What this task involves => Please quote only the lines that start at the one with "In which direction" and go on to the last line of the data, both ends kept.

....

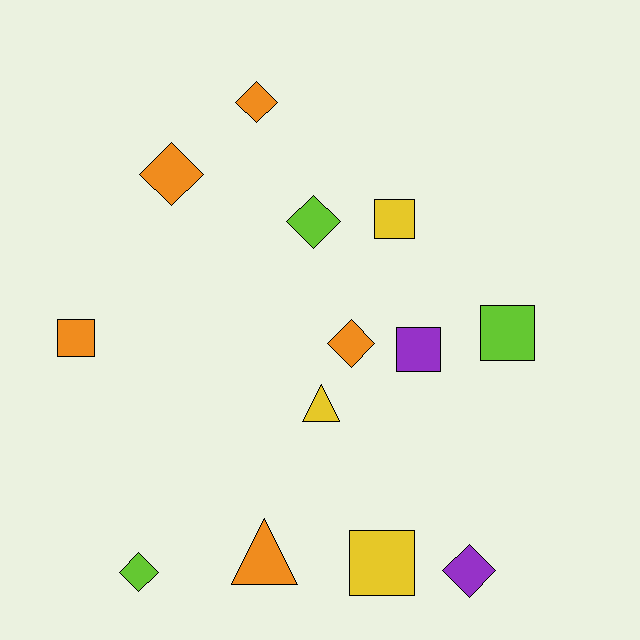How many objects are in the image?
There are 13 objects.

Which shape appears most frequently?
Diamond, with 6 objects.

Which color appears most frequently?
Orange, with 5 objects.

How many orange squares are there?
There is 1 orange square.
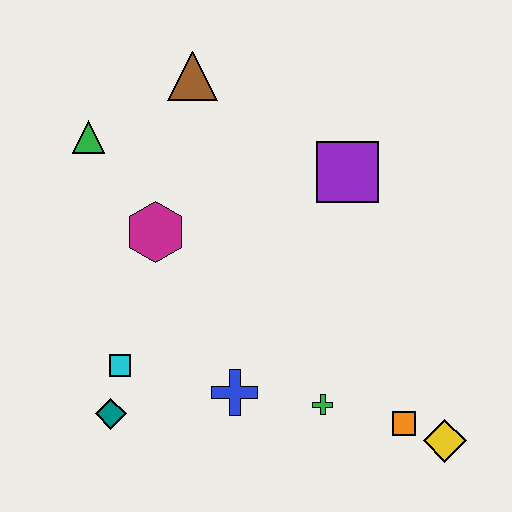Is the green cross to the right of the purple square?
No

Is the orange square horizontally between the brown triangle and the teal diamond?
No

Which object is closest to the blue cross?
The green cross is closest to the blue cross.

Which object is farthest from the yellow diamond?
The green triangle is farthest from the yellow diamond.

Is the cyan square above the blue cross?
Yes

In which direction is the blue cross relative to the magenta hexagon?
The blue cross is below the magenta hexagon.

....

Solution for this task =>
In which direction is the blue cross relative to the magenta hexagon?
The blue cross is below the magenta hexagon.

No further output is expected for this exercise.